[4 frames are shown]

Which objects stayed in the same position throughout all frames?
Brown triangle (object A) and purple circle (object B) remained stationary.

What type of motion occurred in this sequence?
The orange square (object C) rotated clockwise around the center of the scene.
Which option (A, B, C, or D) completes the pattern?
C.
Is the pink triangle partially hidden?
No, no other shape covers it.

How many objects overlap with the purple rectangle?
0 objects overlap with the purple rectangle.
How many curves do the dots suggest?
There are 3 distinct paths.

+ + +

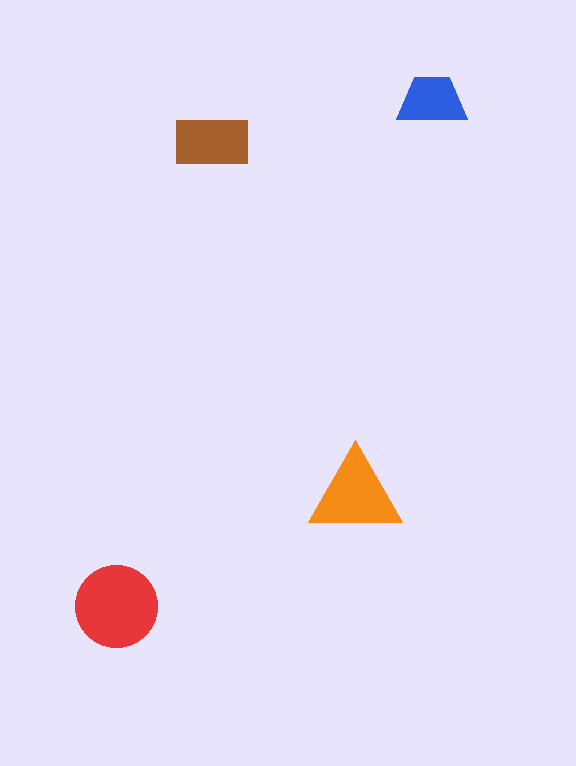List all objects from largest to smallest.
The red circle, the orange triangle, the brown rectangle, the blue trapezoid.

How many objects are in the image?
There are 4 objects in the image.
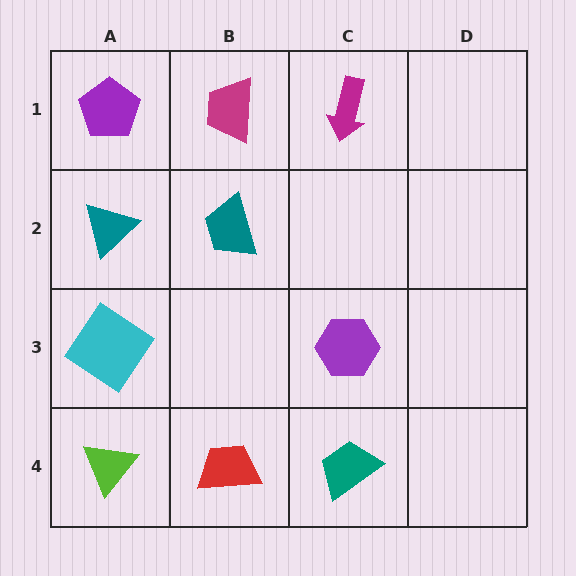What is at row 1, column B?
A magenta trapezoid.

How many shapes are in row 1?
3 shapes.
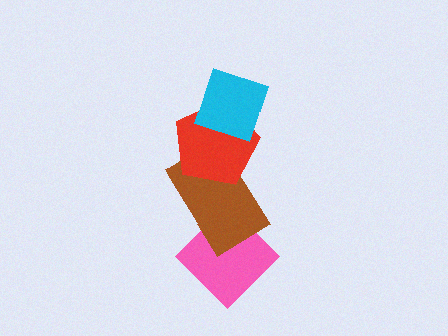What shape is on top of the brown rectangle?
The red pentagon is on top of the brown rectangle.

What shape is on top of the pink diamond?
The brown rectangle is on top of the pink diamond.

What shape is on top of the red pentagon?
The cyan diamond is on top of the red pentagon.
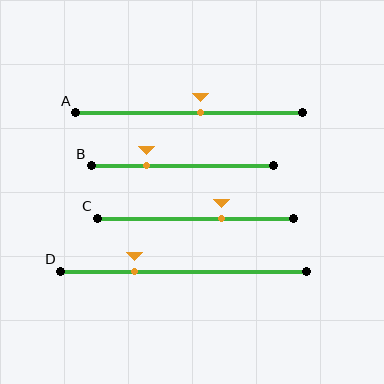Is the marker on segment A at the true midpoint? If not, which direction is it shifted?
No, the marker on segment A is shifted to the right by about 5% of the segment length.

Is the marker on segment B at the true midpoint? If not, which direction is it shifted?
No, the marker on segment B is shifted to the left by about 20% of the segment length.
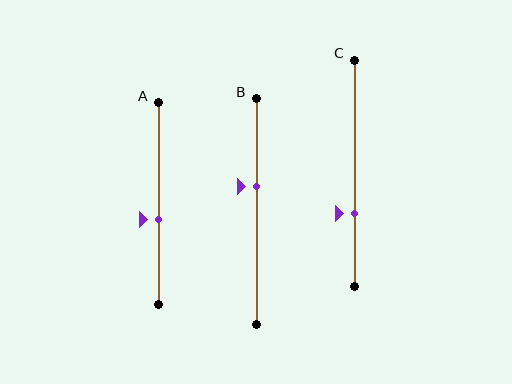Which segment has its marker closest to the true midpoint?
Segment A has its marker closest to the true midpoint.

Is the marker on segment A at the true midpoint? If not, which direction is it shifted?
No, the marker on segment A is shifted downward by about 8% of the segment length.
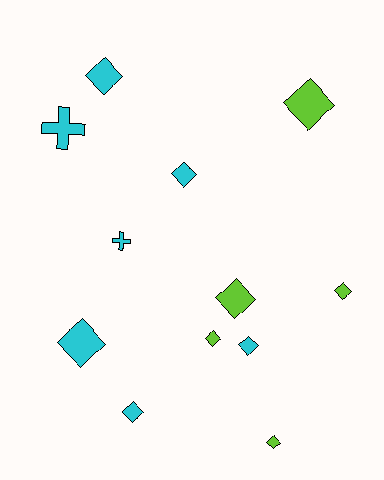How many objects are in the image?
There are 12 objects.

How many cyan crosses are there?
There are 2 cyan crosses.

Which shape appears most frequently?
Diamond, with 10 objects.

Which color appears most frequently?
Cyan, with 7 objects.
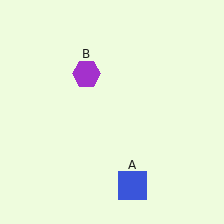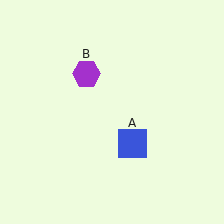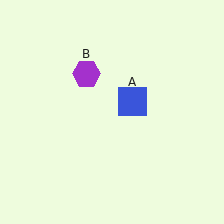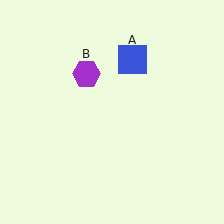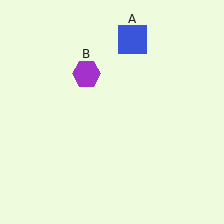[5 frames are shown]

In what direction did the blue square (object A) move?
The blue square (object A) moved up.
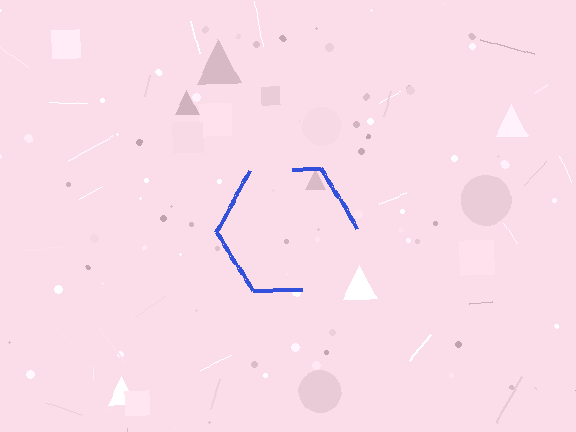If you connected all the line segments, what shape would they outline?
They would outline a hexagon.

+ + +

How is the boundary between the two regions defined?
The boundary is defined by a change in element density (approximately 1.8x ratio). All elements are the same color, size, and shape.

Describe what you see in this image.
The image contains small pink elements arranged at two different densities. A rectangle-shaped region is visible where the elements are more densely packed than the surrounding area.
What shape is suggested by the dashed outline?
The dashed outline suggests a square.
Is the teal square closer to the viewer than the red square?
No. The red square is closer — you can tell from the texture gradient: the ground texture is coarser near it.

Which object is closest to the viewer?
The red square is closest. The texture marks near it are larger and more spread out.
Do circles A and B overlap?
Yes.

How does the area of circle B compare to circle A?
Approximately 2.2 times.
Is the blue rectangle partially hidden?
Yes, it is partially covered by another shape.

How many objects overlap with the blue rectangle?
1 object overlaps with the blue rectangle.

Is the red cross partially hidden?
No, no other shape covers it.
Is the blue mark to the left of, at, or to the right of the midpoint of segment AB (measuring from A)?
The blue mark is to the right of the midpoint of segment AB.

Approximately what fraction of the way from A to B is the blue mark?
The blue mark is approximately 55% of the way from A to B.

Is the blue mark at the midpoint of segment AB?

+ + +

_Required work_: Retype verbatim the lines that run from the line containing "Is the blue mark to" to the line containing "Is the blue mark at", both inclusive, and no others.

_The answer_:
Is the blue mark to the left of, at, or to the right of the midpoint of segment AB (measuring from A)?
The blue mark is to the right of the midpoint of segment AB.

Approximately what fraction of the way from A to B is the blue mark?
The blue mark is approximately 55% of the way from A to B.

Is the blue mark at the midpoint of segment AB?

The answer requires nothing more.